→ **Job**
Reproduce the section of the listing that begins at the line containing "The parallel lines" and finishes at the line containing "Which shape has the smaller area?". Include both end lines and nothing beyond them.

→ **Records**
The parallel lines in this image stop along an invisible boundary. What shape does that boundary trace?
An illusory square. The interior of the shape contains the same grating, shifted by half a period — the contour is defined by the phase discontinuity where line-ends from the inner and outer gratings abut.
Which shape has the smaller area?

==

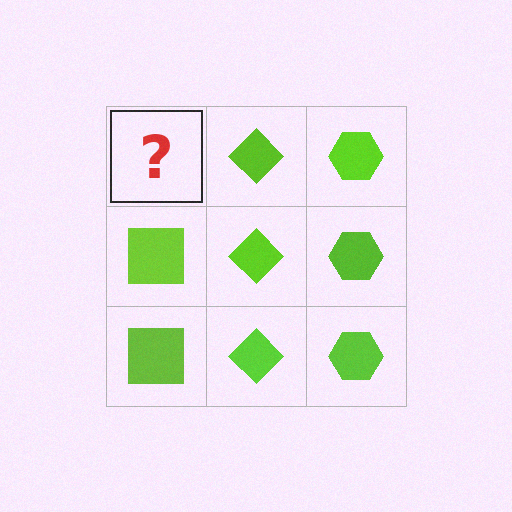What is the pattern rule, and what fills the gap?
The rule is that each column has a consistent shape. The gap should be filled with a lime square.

--

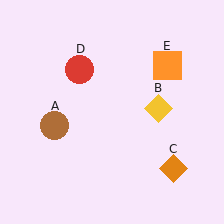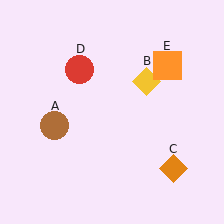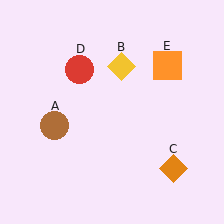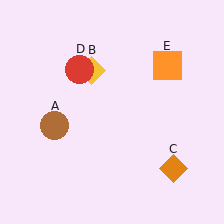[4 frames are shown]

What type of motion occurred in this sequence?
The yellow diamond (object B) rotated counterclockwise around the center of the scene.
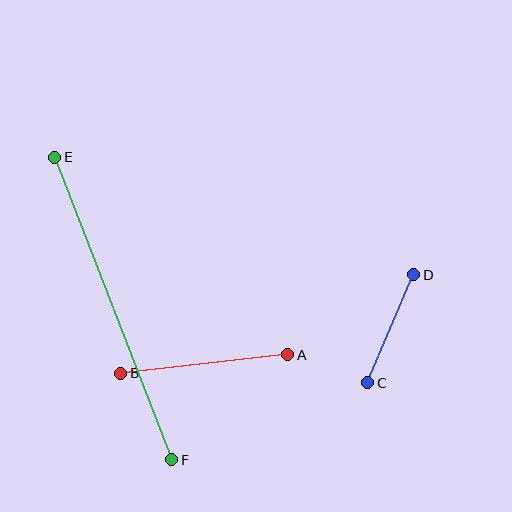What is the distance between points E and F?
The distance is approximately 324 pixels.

→ **Reply to the exercise**
The parallel lines in this image stop along an invisible boundary. What shape does that boundary trace?
An illusory square. The interior of the shape contains the same grating, shifted by half a period — the contour is defined by the phase discontinuity where line-ends from the inner and outer gratings abut.
Which shape has the smaller area?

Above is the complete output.